--- Do this ---
Return the entries below in their exact form, leaving the pictures out.

--- Provided entries ---
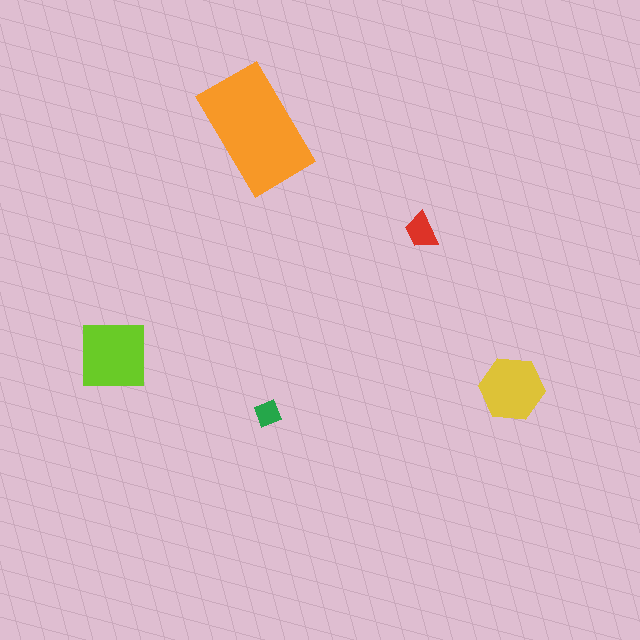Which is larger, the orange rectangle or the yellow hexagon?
The orange rectangle.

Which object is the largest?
The orange rectangle.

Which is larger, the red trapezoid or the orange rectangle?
The orange rectangle.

--- Exercise response ---
Which is larger, the orange rectangle or the yellow hexagon?
The orange rectangle.

Which object is the largest?
The orange rectangle.

Which is larger, the red trapezoid or the orange rectangle?
The orange rectangle.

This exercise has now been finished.